Short exercise ▸ In the listing below, find the line containing "How do the lengths" and the line containing "What is the length of the blue segment?". Repeat exactly those two lines and every line between them, nothing more.

Data listing ▸
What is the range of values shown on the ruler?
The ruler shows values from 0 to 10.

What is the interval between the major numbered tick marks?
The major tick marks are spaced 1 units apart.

---

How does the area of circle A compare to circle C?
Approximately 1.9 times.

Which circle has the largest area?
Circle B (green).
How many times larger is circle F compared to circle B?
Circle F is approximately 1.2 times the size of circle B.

* * *

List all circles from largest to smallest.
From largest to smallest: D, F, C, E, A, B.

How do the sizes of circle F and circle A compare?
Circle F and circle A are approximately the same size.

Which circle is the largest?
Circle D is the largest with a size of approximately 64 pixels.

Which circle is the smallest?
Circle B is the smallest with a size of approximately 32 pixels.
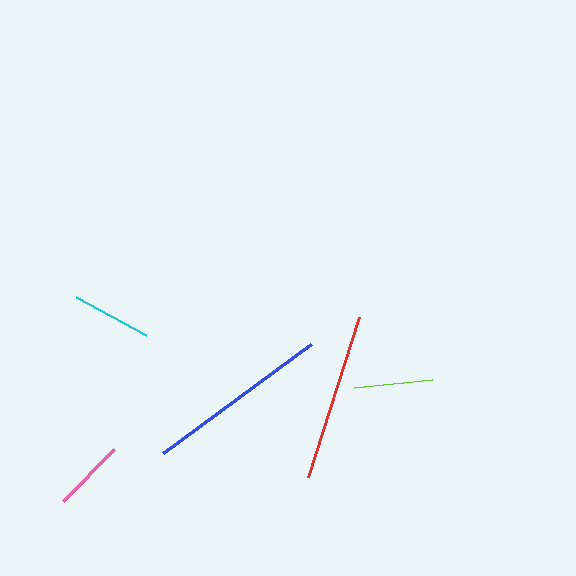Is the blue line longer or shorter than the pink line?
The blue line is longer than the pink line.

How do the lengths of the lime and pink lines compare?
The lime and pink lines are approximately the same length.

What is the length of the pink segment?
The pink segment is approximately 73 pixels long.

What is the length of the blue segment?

Written solution ▸
How do the lengths of the lime and pink lines compare?
The lime and pink lines are approximately the same length.

What is the length of the pink segment?
The pink segment is approximately 73 pixels long.

What is the length of the blue segment?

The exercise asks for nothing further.